[START Working data]
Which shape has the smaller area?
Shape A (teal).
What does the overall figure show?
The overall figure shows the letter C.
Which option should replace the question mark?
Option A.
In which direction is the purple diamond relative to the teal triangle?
[END Working data]
-- Your goal --
Word for word, quote the lines from the line containing "Which option should" through the end of the material, both included, and nothing else.

-- Exercise solution --
Which option should replace the question mark?
Option A.
In which direction is the purple diamond relative to the teal triangle?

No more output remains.